## Exercise instructions
Below are records to transcribe exactly, without their pictures.

## Records to process
──────────────────────────────

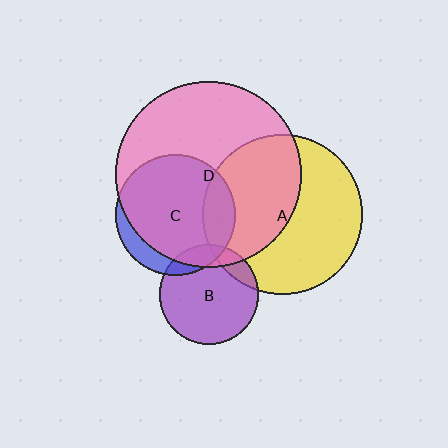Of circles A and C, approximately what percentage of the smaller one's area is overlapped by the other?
Approximately 20%.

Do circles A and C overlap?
Yes.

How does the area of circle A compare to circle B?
Approximately 2.6 times.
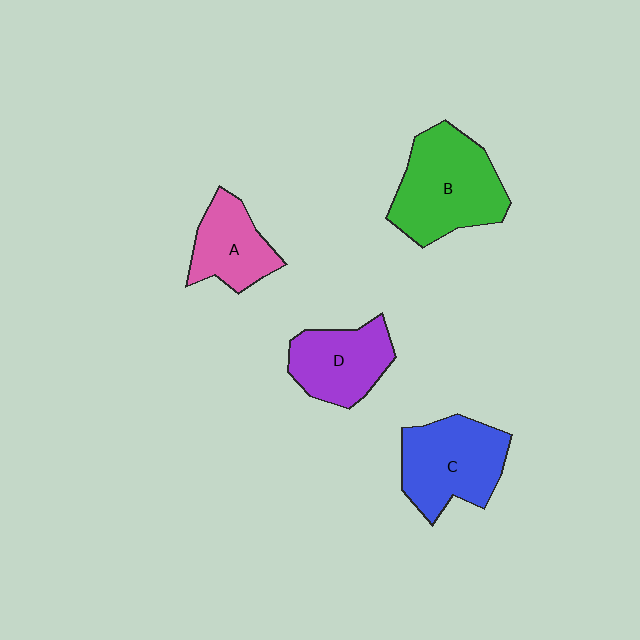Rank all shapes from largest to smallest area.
From largest to smallest: B (green), C (blue), D (purple), A (pink).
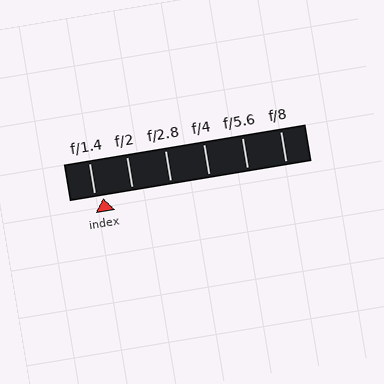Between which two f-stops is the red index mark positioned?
The index mark is between f/1.4 and f/2.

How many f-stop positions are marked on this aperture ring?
There are 6 f-stop positions marked.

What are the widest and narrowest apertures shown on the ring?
The widest aperture shown is f/1.4 and the narrowest is f/8.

──────────────────────────────

## Solved exercise
Of circles A and C, approximately what percentage of the smaller one's area is overlapped by the other?
Approximately 20%.

Do circles A and C overlap?
Yes.

How does the area of circle A compare to circle B?
Approximately 2.6 times.
Rank all shapes from largest to smallest area.
From largest to smallest: B (green), C (blue), D (purple), A (pink).
Between which two f-stops is the red index mark positioned?
The index mark is between f/1.4 and f/2.

How many f-stop positions are marked on this aperture ring?
There are 6 f-stop positions marked.

What are the widest and narrowest apertures shown on the ring?
The widest aperture shown is f/1.4 and the narrowest is f/8.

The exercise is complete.